_The problem_:
Keep the wording of each record exactly the same when you repeat it, and leave out pictures.

### Supplied entries

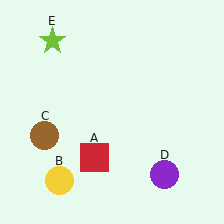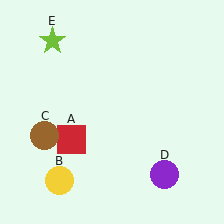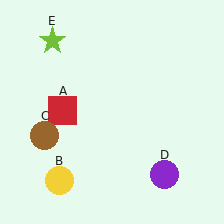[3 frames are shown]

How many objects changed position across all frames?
1 object changed position: red square (object A).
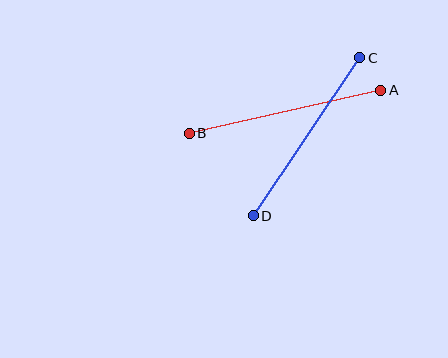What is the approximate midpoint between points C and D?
The midpoint is at approximately (306, 137) pixels.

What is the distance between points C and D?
The distance is approximately 190 pixels.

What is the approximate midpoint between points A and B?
The midpoint is at approximately (285, 112) pixels.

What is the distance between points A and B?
The distance is approximately 196 pixels.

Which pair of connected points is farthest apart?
Points A and B are farthest apart.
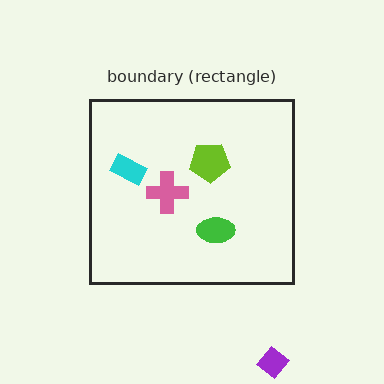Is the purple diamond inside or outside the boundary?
Outside.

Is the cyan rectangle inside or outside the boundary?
Inside.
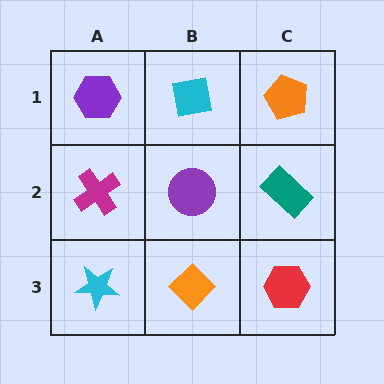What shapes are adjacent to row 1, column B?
A purple circle (row 2, column B), a purple hexagon (row 1, column A), an orange pentagon (row 1, column C).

######

_The output_:
[3 frames are shown]

How many objects changed position across all frames?
1 object changed position: red square (object A).
What is the approximate midpoint between points C and D?
The midpoint is at approximately (306, 137) pixels.

What is the distance between points C and D?
The distance is approximately 190 pixels.

What is the approximate midpoint between points A and B?
The midpoint is at approximately (285, 112) pixels.

What is the distance between points A and B?
The distance is approximately 196 pixels.

Which pair of connected points is farthest apart?
Points A and B are farthest apart.
Is the purple diamond inside or outside the boundary?
Outside.

Is the cyan rectangle inside or outside the boundary?
Inside.
What shapes are adjacent to row 1, column B?
A purple circle (row 2, column B), a purple hexagon (row 1, column A), an orange pentagon (row 1, column C).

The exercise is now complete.